Generated shape exercises:
○ ○ ○ ○

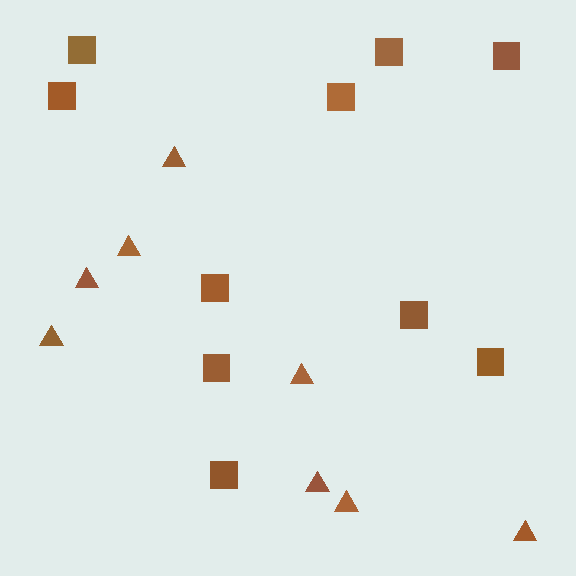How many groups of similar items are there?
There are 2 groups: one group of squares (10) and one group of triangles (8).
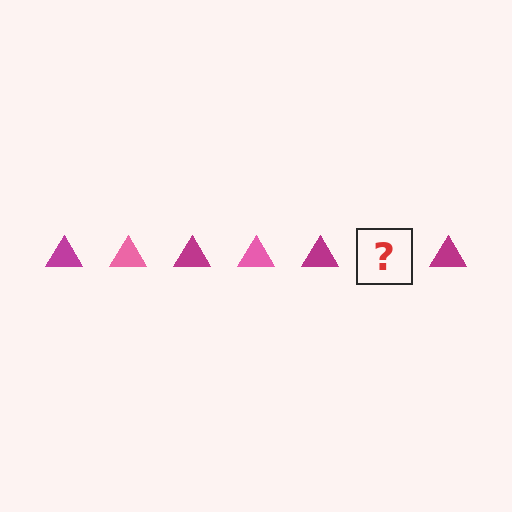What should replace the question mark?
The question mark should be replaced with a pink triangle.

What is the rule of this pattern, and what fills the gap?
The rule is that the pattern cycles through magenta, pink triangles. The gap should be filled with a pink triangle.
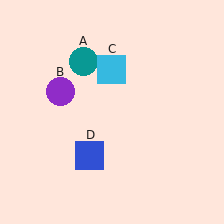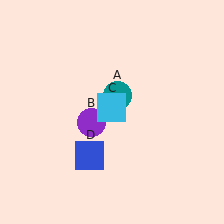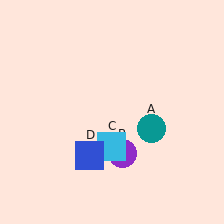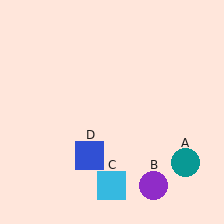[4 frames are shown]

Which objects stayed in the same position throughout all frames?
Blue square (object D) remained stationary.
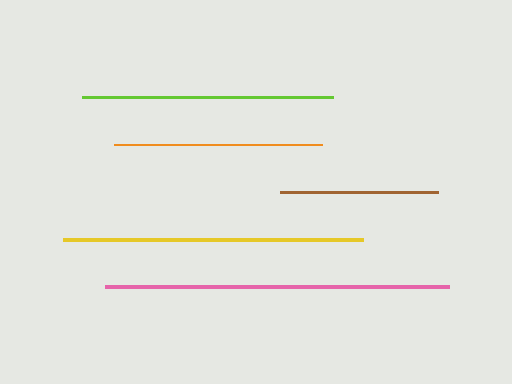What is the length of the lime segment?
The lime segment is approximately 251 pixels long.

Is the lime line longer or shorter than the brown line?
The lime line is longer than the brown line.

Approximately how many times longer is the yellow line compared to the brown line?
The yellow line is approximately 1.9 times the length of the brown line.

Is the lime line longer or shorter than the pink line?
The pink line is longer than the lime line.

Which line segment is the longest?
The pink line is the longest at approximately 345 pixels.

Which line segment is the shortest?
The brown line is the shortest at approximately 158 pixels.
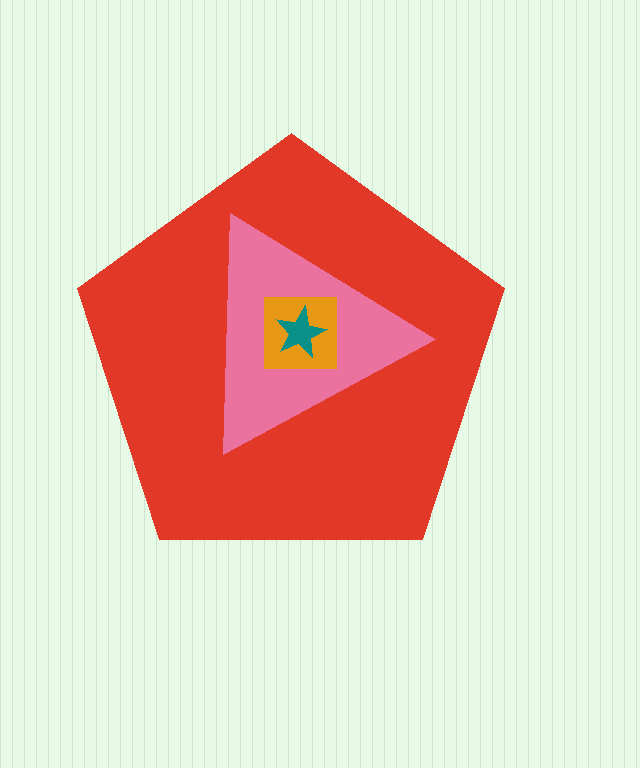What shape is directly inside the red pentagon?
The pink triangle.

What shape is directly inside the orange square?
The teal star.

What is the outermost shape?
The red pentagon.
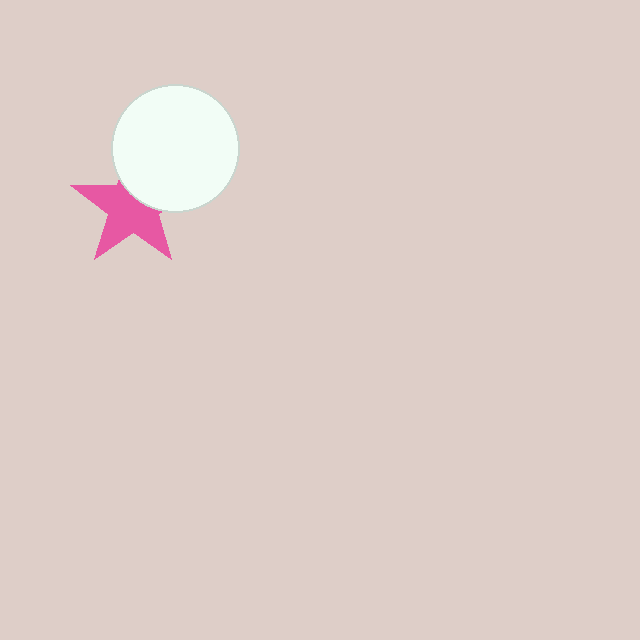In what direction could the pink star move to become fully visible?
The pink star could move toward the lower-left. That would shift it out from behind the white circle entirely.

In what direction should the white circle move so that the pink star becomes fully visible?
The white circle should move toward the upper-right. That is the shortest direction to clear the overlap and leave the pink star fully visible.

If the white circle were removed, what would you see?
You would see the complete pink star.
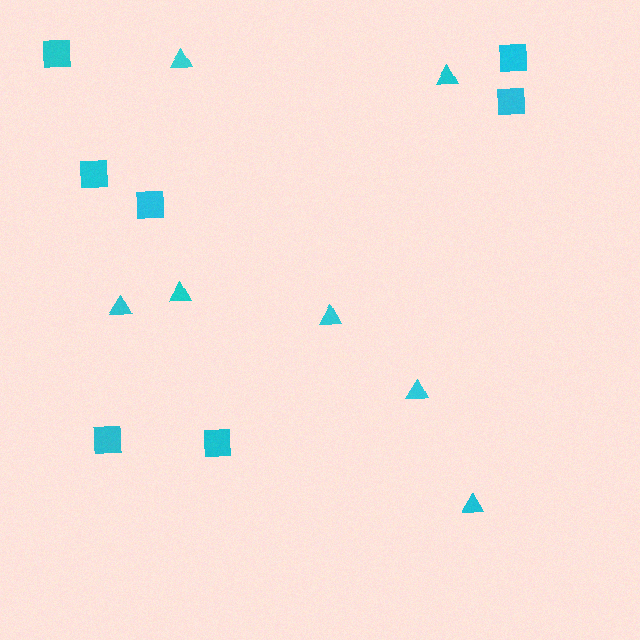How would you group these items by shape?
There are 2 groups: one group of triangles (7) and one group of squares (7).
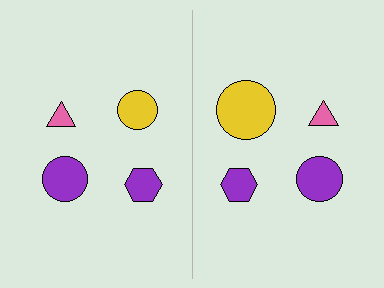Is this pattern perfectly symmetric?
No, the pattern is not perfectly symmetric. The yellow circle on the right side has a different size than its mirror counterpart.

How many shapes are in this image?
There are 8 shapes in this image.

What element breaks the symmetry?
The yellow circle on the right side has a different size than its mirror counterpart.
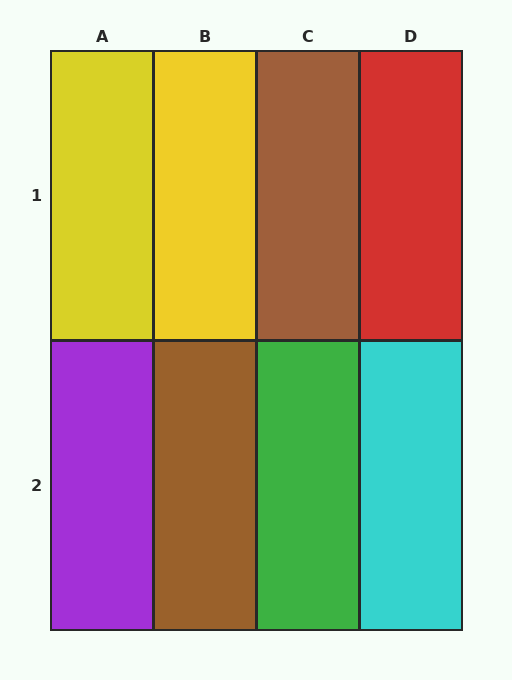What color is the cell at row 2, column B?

○ ○ ○ ○

* TASK DETAILS *
Keep the pictures out and write out the records exactly.

* WORKED ANSWER *
How many groups of similar items are there?
There are 2 groups: one group of squares (10) and one group of triangles (8).
What should replace the question mark?
The question mark should be replaced with a pink triangle.

What is the rule of this pattern, and what fills the gap?
The rule is that the pattern cycles through magenta, pink triangles. The gap should be filled with a pink triangle.
[4 frames are shown]

Which objects stayed in the same position throughout all frames?
Blue square (object D) remained stationary.
What is the length of the lime segment?
The lime segment is approximately 251 pixels long.

Is the lime line longer or shorter than the brown line?
The lime line is longer than the brown line.

Approximately how many times longer is the yellow line compared to the brown line?
The yellow line is approximately 1.9 times the length of the brown line.

Is the lime line longer or shorter than the pink line?
The pink line is longer than the lime line.

Which line segment is the longest?
The pink line is the longest at approximately 345 pixels.

Which line segment is the shortest?
The brown line is the shortest at approximately 158 pixels.
What shape is directly inside the red pentagon?
The pink triangle.

What shape is directly inside the orange square?
The teal star.

What is the outermost shape?
The red pentagon.
In what direction could the pink star move to become fully visible?
The pink star could move toward the lower-left. That would shift it out from behind the white circle entirely.

In what direction should the white circle move so that the pink star becomes fully visible?
The white circle should move toward the upper-right. That is the shortest direction to clear the overlap and leave the pink star fully visible.

If the white circle were removed, what would you see?
You would see the complete pink star.
How would you group these items by shape?
There are 2 groups: one group of triangles (7) and one group of squares (7).
Is this pattern perfectly symmetric?
No, the pattern is not perfectly symmetric. The yellow circle on the right side has a different size than its mirror counterpart.

How many shapes are in this image?
There are 8 shapes in this image.

What element breaks the symmetry?
The yellow circle on the right side has a different size than its mirror counterpart.
What color is the cell at row 2, column B?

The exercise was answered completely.